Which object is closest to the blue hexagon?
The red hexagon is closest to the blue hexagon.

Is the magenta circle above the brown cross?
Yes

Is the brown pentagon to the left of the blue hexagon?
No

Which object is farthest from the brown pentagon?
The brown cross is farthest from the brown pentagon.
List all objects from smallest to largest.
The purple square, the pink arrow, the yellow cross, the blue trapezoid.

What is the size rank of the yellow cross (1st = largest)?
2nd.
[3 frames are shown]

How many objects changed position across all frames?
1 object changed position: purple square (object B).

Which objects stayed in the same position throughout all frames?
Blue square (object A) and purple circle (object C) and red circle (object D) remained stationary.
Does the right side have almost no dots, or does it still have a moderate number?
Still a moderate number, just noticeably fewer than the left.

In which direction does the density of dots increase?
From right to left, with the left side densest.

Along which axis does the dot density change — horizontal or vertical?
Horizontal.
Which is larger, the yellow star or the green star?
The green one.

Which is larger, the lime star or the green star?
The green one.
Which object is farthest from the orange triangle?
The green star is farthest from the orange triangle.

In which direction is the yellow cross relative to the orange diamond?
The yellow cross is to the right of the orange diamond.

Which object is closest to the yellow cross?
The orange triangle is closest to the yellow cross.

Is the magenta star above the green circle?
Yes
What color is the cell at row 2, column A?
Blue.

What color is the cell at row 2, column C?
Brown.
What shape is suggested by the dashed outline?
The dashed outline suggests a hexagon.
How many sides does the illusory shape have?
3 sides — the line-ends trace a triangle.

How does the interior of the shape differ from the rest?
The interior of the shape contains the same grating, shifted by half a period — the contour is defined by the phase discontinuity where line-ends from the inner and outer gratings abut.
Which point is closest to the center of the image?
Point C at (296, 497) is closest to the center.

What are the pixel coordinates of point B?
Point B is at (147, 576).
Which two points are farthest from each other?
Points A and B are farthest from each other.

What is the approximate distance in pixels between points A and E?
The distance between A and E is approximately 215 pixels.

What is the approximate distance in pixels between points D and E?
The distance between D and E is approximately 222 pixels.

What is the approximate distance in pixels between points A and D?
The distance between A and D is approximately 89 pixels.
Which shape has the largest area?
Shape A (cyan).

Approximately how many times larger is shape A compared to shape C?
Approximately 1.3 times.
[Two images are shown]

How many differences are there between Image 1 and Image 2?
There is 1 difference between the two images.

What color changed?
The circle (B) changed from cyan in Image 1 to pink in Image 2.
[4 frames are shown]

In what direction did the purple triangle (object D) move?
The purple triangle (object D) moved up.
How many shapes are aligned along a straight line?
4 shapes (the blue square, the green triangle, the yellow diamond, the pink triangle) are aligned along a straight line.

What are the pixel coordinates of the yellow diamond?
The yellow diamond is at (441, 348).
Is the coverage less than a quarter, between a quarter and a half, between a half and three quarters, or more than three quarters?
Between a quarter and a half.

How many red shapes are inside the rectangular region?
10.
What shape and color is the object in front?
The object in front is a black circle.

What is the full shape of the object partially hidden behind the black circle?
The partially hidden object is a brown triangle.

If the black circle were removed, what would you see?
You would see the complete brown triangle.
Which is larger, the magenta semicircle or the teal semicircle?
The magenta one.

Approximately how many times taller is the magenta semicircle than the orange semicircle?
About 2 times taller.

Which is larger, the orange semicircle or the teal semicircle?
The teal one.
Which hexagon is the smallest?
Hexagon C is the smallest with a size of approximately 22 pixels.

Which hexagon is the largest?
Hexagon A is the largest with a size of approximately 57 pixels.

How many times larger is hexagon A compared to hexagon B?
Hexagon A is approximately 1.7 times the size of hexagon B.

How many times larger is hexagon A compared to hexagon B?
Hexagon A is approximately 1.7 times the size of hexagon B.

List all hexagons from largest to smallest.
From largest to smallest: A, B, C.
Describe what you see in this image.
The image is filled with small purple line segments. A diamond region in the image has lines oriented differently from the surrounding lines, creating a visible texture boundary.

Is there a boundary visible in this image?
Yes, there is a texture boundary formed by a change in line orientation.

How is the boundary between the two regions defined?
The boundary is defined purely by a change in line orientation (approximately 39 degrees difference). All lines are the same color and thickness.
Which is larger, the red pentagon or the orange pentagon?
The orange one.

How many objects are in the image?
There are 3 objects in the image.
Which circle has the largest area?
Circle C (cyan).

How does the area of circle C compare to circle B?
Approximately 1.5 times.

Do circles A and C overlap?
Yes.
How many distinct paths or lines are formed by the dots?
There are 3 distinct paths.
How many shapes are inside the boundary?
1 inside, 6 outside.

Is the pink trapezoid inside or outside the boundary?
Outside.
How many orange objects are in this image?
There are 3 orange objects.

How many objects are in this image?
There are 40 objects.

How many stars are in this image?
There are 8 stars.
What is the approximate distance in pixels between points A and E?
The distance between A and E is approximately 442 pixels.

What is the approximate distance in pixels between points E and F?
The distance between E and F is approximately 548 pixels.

Your goal:
Show the lines of the records that include the string "shown".

Solution for this task:
[3 frames are shown]
[Two images are shown]
[4 frames are shown]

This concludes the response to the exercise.